Collection entries:
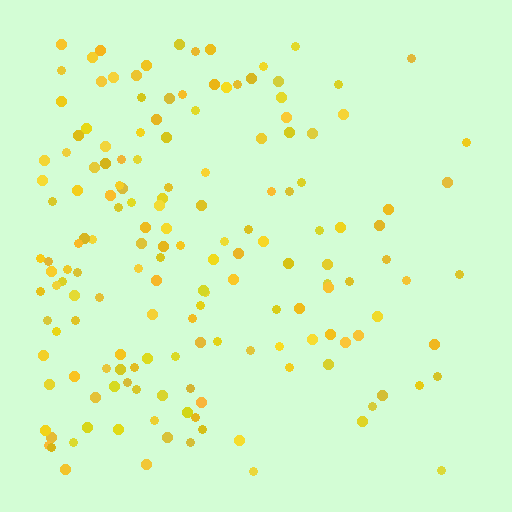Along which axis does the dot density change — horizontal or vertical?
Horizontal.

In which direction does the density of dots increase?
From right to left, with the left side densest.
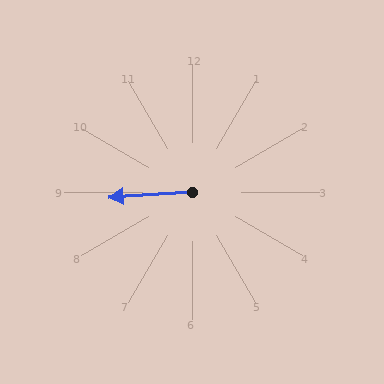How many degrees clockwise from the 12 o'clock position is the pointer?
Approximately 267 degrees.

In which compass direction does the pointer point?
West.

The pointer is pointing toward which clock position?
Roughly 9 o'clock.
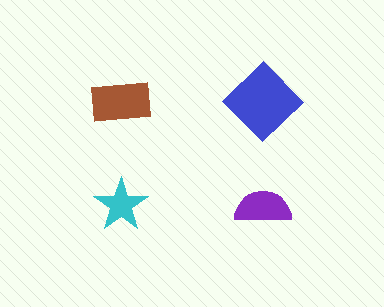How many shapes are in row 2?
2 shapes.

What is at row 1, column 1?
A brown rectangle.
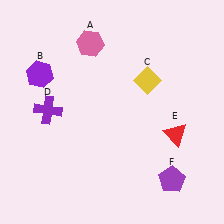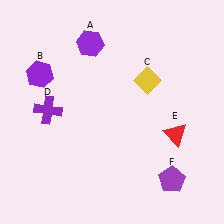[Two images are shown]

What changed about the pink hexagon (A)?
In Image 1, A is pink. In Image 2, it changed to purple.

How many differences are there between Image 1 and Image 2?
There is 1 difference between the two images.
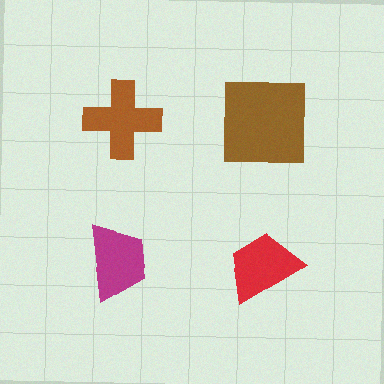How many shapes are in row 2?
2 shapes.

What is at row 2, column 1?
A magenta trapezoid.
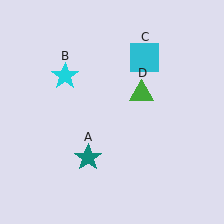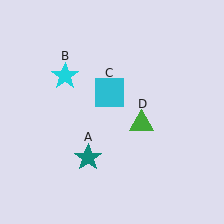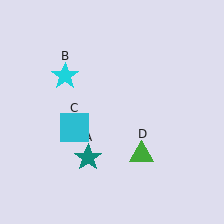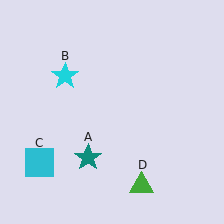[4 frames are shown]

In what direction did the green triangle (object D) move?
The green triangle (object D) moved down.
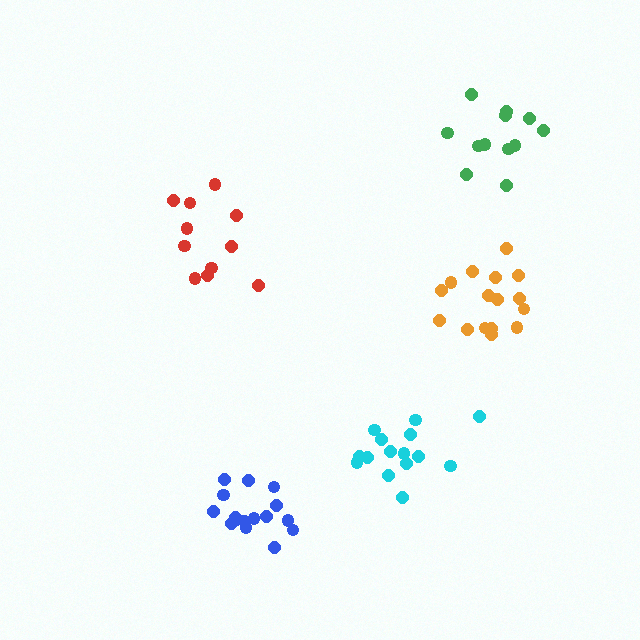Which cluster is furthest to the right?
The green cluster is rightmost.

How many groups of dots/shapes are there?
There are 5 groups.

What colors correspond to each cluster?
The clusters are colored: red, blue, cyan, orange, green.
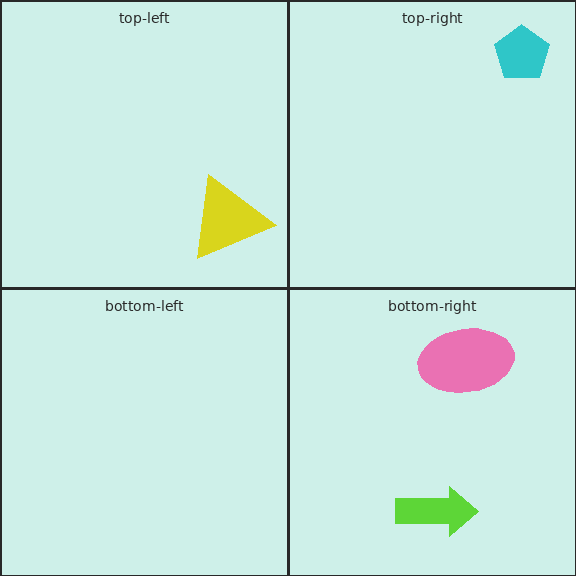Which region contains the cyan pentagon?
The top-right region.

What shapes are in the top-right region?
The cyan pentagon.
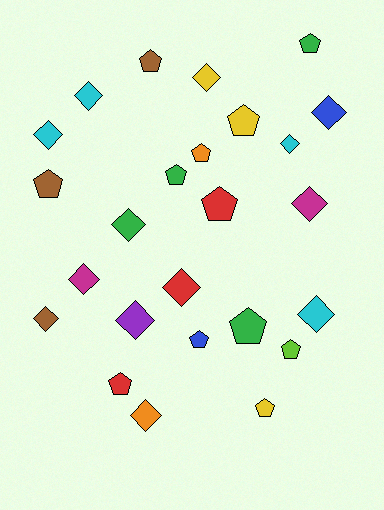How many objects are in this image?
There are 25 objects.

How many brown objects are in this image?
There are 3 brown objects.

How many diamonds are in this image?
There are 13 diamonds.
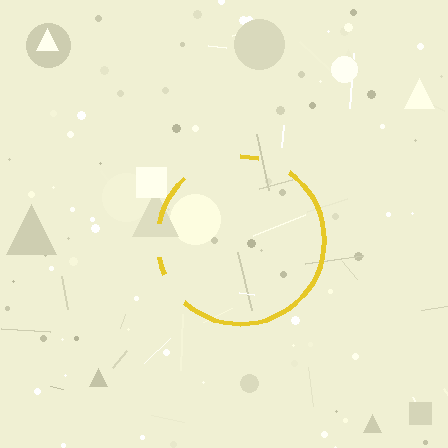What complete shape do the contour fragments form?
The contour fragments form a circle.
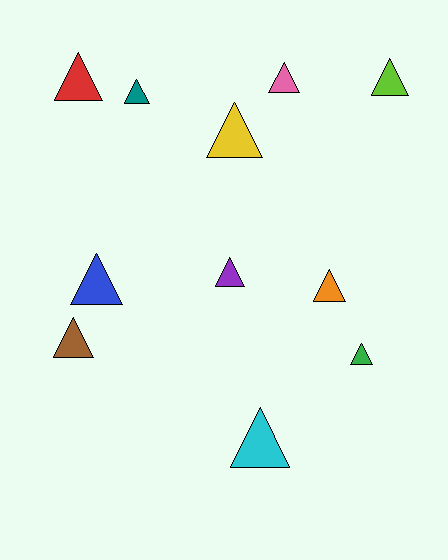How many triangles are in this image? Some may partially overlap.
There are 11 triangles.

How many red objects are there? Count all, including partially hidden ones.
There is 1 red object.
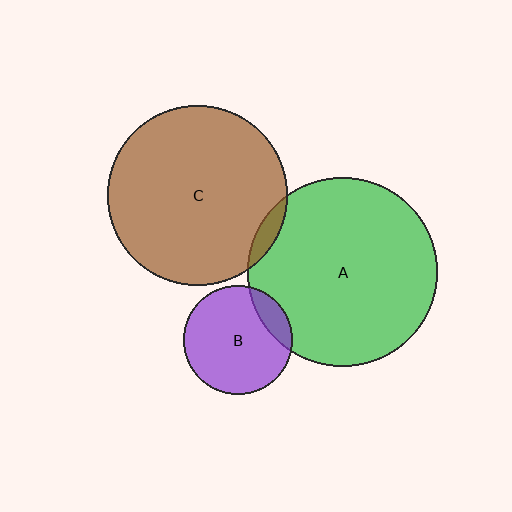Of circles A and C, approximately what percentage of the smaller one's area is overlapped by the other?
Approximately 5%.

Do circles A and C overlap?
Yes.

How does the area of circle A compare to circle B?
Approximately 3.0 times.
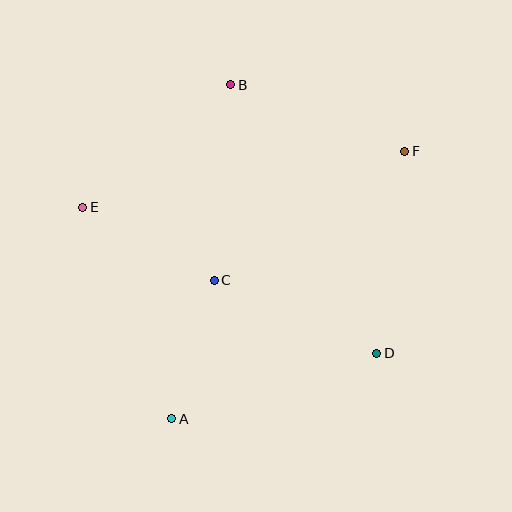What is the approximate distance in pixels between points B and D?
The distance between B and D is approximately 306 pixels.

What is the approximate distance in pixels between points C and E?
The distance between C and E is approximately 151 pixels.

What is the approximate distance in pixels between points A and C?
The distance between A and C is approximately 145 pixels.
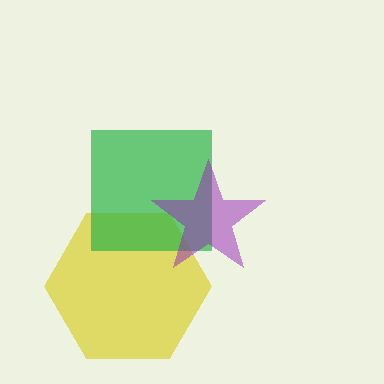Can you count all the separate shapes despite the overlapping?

- REQUIREMENT
Make an exact copy of all the material, but keep the pictures out of it.

- EXERCISE ANSWER
Along which axis does the dot density change — horizontal or vertical?
Horizontal.

In which direction does the density of dots increase?
From right to left, with the left side densest.
How many degrees clockwise from the 12 o'clock position is the pointer?
Approximately 267 degrees.

In which compass direction does the pointer point?
West.

The pointer is pointing toward which clock position?
Roughly 9 o'clock.
How many shapes are in row 2?
2 shapes.

What is at row 1, column 1?
A brown rectangle.
[Two images are shown]

What changed about the pink hexagon (A)?
In Image 1, A is pink. In Image 2, it changed to purple.

How many differences are there between Image 1 and Image 2?
There is 1 difference between the two images.
How many shapes are in row 2?
2 shapes.

What is at row 2, column 1?
A magenta trapezoid.
[4 frames are shown]

In what direction did the green triangle (object D) move?
The green triangle (object D) moved down.
Which cluster is furthest to the right?
The green cluster is rightmost.

How many groups of dots/shapes are there?
There are 5 groups.

What colors correspond to each cluster?
The clusters are colored: red, blue, cyan, orange, green.
Which region contains the cyan pentagon?
The top-right region.

What shapes are in the top-right region?
The cyan pentagon.
How many objects are in this image?
There are 25 objects.

How many brown objects are in this image?
There are 3 brown objects.

How many diamonds are in this image?
There are 13 diamonds.
What complete shape do the contour fragments form?
The contour fragments form a circle.
How many triangles are in this image? Some may partially overlap.
There are 11 triangles.

How many red objects are there? Count all, including partially hidden ones.
There is 1 red object.
Of circles A and C, approximately what percentage of the smaller one's area is overlapped by the other?
Approximately 5%.

Do circles A and C overlap?
Yes.

How does the area of circle A compare to circle B?
Approximately 3.0 times.
What is the approximate distance in pixels between points B and D?
The distance between B and D is approximately 306 pixels.

What is the approximate distance in pixels between points C and E?
The distance between C and E is approximately 151 pixels.

What is the approximate distance in pixels between points A and C?
The distance between A and C is approximately 145 pixels.
Can you count all the separate shapes despite the overlapping?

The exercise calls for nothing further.